Question entries about shapes:
* begin *

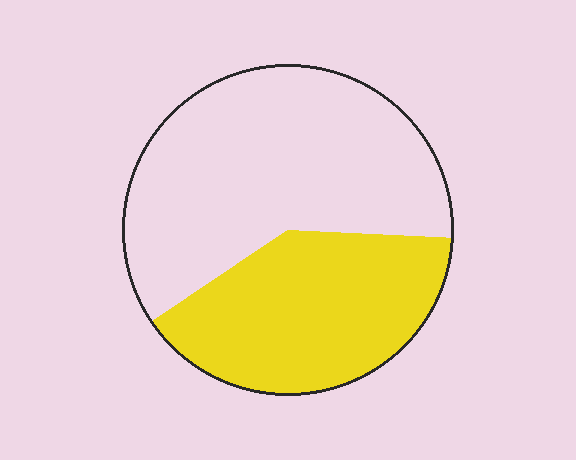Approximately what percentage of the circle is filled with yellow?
Approximately 40%.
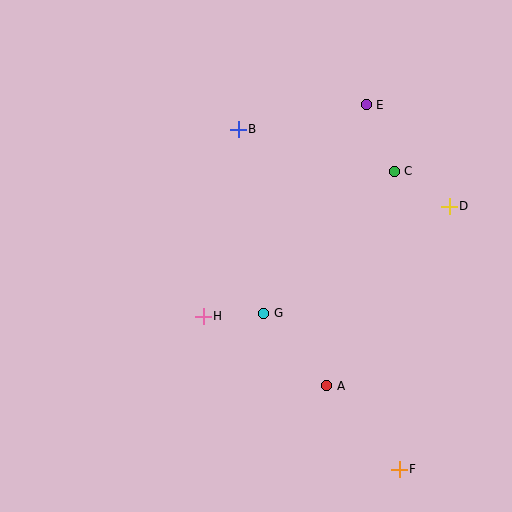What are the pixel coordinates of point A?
Point A is at (327, 386).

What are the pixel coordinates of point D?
Point D is at (449, 206).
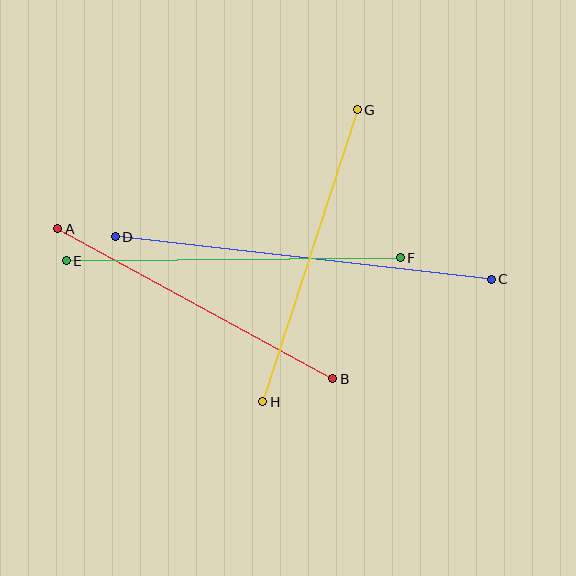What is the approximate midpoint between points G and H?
The midpoint is at approximately (310, 256) pixels.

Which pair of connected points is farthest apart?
Points C and D are farthest apart.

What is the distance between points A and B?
The distance is approximately 313 pixels.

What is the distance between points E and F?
The distance is approximately 334 pixels.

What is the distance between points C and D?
The distance is approximately 378 pixels.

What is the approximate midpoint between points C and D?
The midpoint is at approximately (303, 258) pixels.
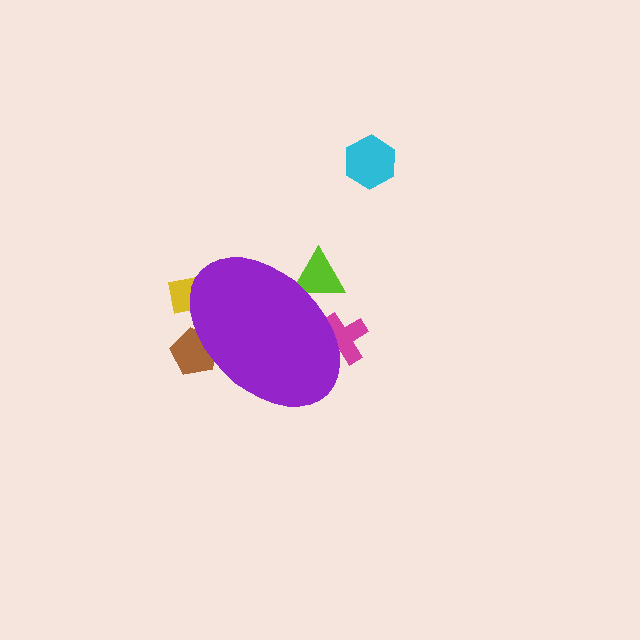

* end *

### Given problem
Omit the pictures and give the material again, exactly and in full.

### Output of the task
Approximately what percentage of the circle is filled with yellow?
Approximately 40%.
What are the pixel coordinates of point A?
Point A is at (327, 386).

What are the pixel coordinates of point D?
Point D is at (449, 206).
What is the approximate midpoint between points G and H?
The midpoint is at approximately (310, 256) pixels.

Which pair of connected points is farthest apart?
Points C and D are farthest apart.

What is the distance between points A and B?
The distance is approximately 313 pixels.

What is the distance between points E and F?
The distance is approximately 334 pixels.

What is the distance between points C and D?
The distance is approximately 378 pixels.

What is the approximate midpoint between points C and D?
The midpoint is at approximately (303, 258) pixels.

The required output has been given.